■ Required task
Repeat the data that follows, word for word, without the images.

■ Data supplied
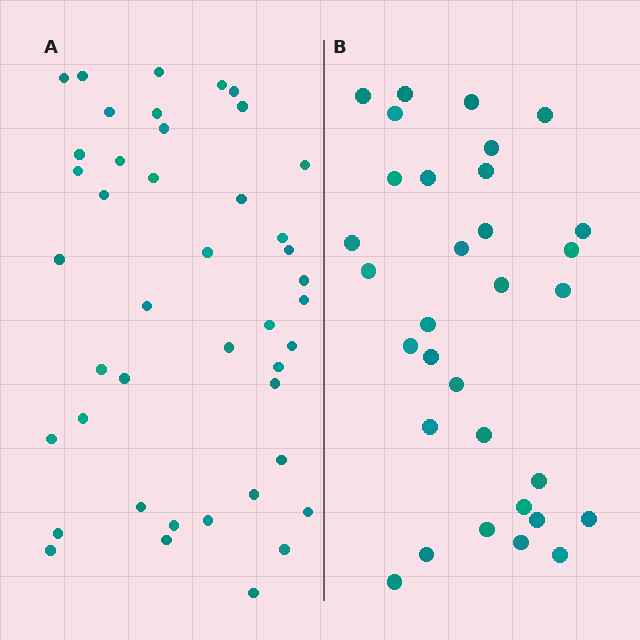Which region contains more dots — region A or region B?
Region A (the left region) has more dots.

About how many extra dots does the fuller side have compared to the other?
Region A has roughly 12 or so more dots than region B.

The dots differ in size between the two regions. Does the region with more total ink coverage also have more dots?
No. Region B has more total ink coverage because its dots are larger, but region A actually contains more individual dots. Total area can be misleading — the number of items is what matters here.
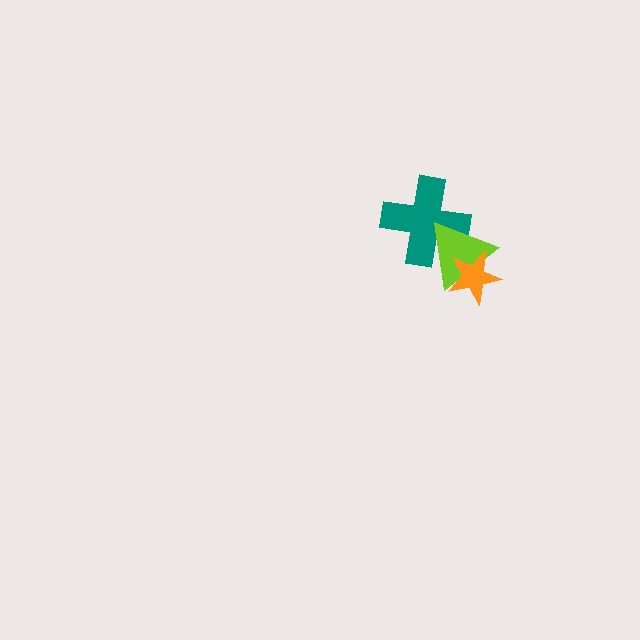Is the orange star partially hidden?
No, no other shape covers it.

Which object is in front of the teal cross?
The lime triangle is in front of the teal cross.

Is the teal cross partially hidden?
Yes, it is partially covered by another shape.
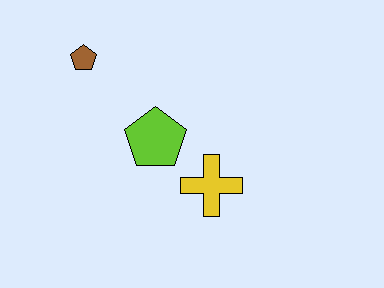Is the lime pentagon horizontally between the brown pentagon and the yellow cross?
Yes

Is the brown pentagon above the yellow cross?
Yes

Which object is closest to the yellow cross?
The lime pentagon is closest to the yellow cross.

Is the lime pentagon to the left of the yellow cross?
Yes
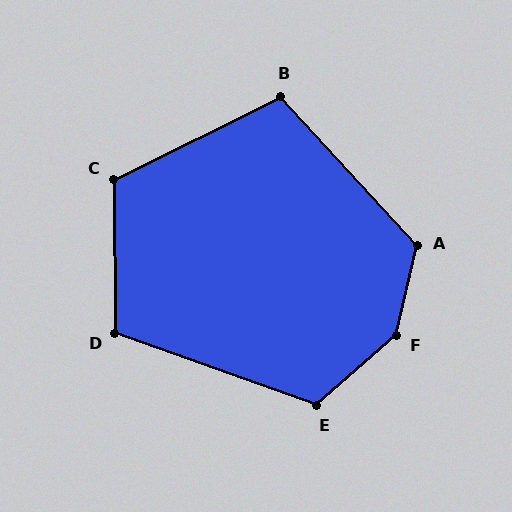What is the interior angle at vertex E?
Approximately 119 degrees (obtuse).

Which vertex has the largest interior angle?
F, at approximately 144 degrees.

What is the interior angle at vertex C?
Approximately 116 degrees (obtuse).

■ Solution
Which region contains more dots — region A or region B?
Region A (the left region) has more dots.

About how many extra dots does the fuller side have compared to the other?
Region A has roughly 12 or so more dots than region B.

The dots differ in size between the two regions. Does the region with more total ink coverage also have more dots?
No. Region B has more total ink coverage because its dots are larger, but region A actually contains more individual dots. Total area can be misleading — the number of items is what matters here.
Is the orange star partially hidden?
No, no other shape covers it.

Which object is in front of the teal cross?
The lime triangle is in front of the teal cross.

Is the teal cross partially hidden?
Yes, it is partially covered by another shape.
Is the lime pentagon horizontally between the brown pentagon and the yellow cross?
Yes

Is the brown pentagon above the yellow cross?
Yes

Which object is closest to the yellow cross?
The lime pentagon is closest to the yellow cross.

Is the lime pentagon to the left of the yellow cross?
Yes
What is the interior angle at vertex E?
Approximately 119 degrees (obtuse).

Which vertex has the largest interior angle?
F, at approximately 144 degrees.

What is the interior angle at vertex C?
Approximately 116 degrees (obtuse).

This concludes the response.